▸ **Written task**
Could you transcribe every record below exactly as written, leaving out any pictures?

▸ **Records provided**
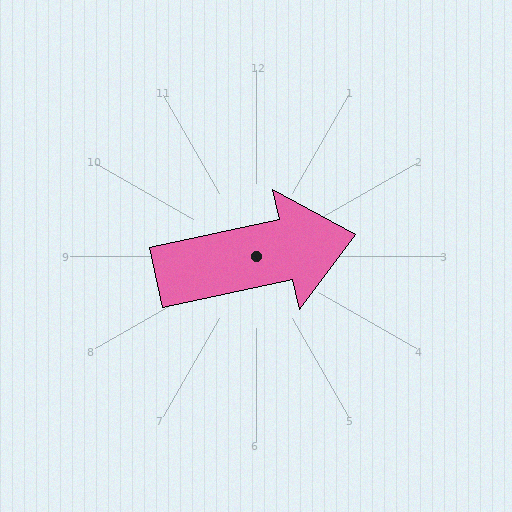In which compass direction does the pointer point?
East.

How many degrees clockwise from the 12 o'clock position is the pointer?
Approximately 78 degrees.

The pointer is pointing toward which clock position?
Roughly 3 o'clock.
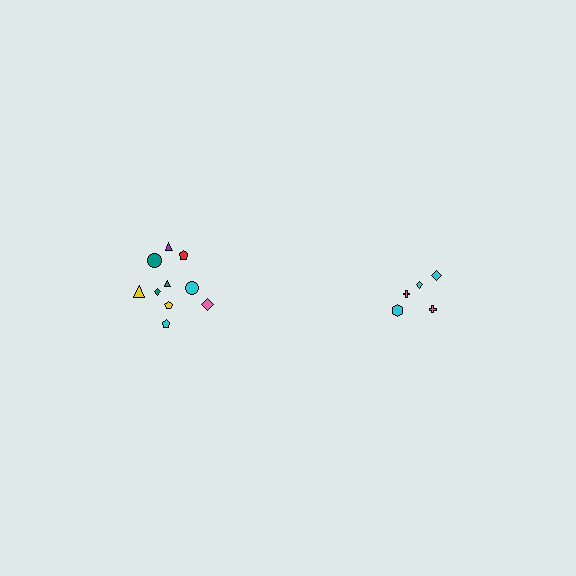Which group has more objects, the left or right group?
The left group.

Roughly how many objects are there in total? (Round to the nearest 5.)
Roughly 15 objects in total.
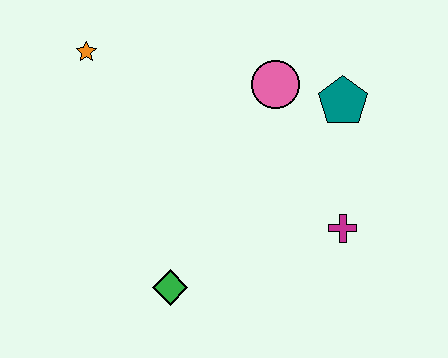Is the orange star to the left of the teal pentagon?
Yes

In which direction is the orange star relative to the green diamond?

▸ **Output below**
In which compass direction does the pointer point?
East.

How many degrees clockwise from the 12 o'clock position is the pointer?
Approximately 78 degrees.

The pointer is pointing toward which clock position?
Roughly 3 o'clock.
Which group has more objects, the left or right group?
The left group.

Roughly how many objects are there in total? (Round to the nearest 5.)
Roughly 15 objects in total.
Is the orange star to the left of the teal pentagon?
Yes

In which direction is the orange star relative to the green diamond?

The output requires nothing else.